Given data:

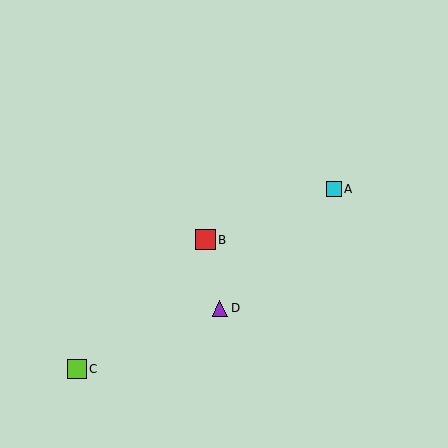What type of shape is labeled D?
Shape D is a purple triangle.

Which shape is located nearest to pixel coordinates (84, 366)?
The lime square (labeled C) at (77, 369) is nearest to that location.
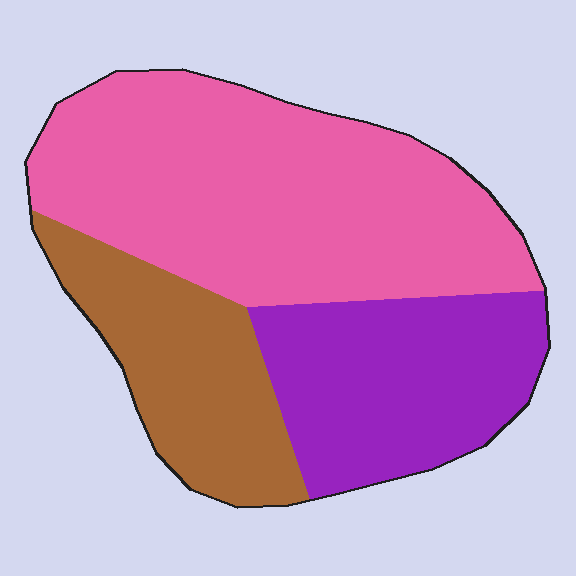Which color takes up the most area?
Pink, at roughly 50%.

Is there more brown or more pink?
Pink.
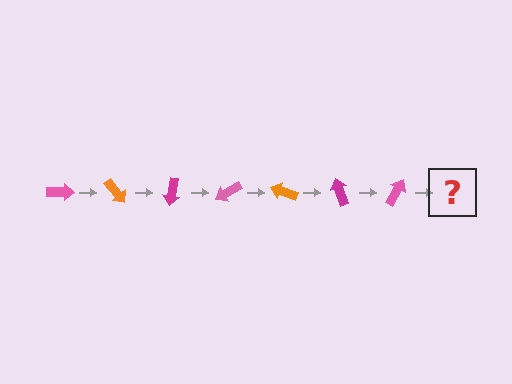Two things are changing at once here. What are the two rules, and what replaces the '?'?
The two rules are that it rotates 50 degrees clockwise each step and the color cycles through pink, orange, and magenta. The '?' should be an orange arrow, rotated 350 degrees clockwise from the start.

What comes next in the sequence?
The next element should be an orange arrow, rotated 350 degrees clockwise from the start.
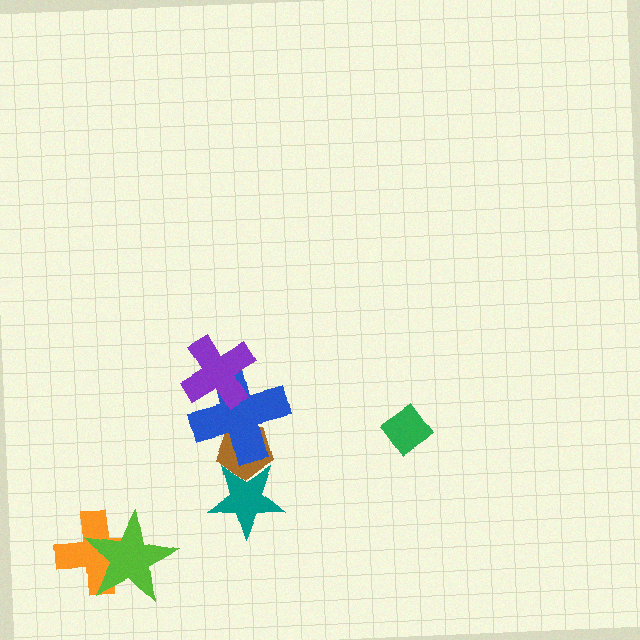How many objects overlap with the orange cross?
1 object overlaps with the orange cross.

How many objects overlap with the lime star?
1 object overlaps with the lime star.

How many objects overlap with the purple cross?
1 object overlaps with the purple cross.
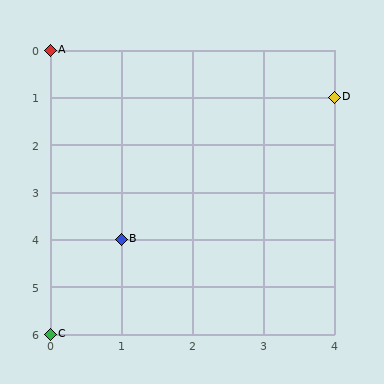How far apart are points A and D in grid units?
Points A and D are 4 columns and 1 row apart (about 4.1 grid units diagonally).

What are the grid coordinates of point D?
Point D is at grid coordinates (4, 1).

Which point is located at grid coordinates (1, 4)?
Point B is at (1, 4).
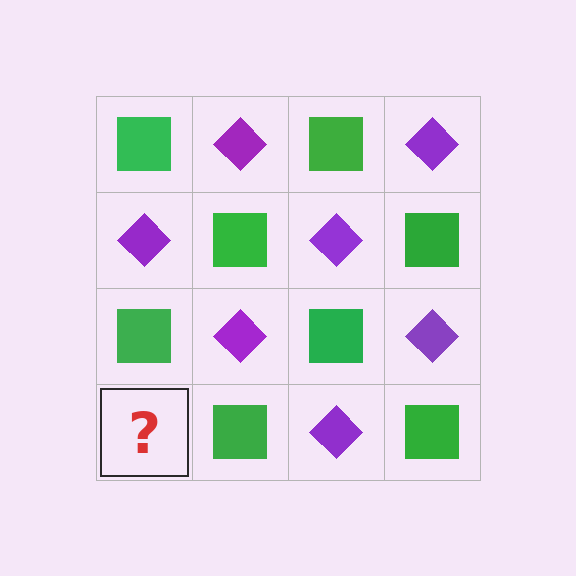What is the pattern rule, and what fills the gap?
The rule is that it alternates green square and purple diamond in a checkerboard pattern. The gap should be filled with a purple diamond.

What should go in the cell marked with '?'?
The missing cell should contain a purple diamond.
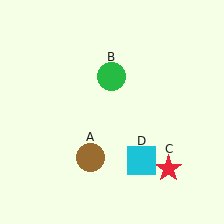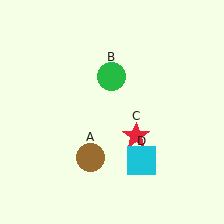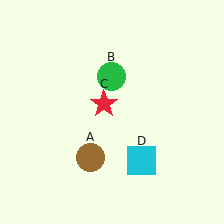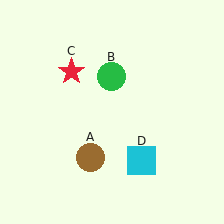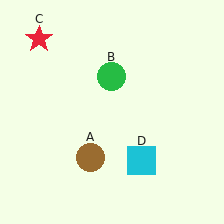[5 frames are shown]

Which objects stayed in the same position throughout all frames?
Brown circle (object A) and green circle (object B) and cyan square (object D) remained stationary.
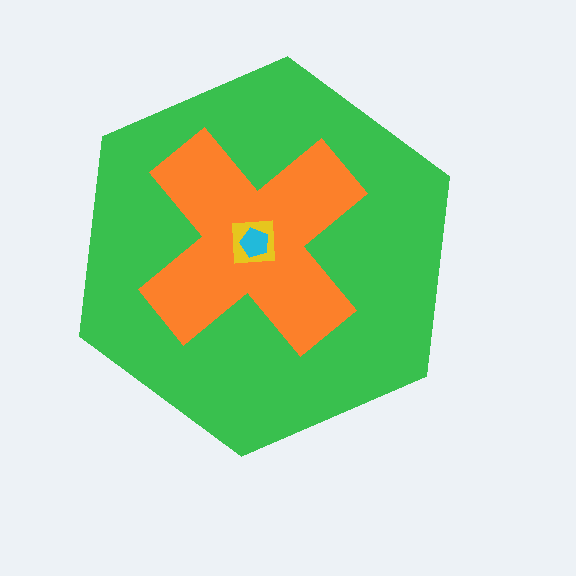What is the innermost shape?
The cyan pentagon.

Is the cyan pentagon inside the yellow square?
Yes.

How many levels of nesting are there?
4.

Work required: Set down the line containing "How far apart", then every later line through the end of the material, exactly as written; omit any picture.

Task response:
How far apart are points A and D in grid units?
Points A and D are 4 columns and 1 row apart (about 4.1 grid units diagonally).

What are the grid coordinates of point D?
Point D is at grid coordinates (4, 1).

Which point is located at grid coordinates (1, 4)?
Point B is at (1, 4).
What is the pattern rule, and what fills the gap?
The rule is that it alternates green square and purple diamond in a checkerboard pattern. The gap should be filled with a purple diamond.

What should go in the cell marked with '?'?
The missing cell should contain a purple diamond.
[5 frames are shown]

Which objects stayed in the same position throughout all frames?
Brown circle (object A) and green circle (object B) and cyan square (object D) remained stationary.
What is the innermost shape?
The cyan pentagon.

Is the cyan pentagon inside the yellow square?
Yes.

How many levels of nesting are there?
4.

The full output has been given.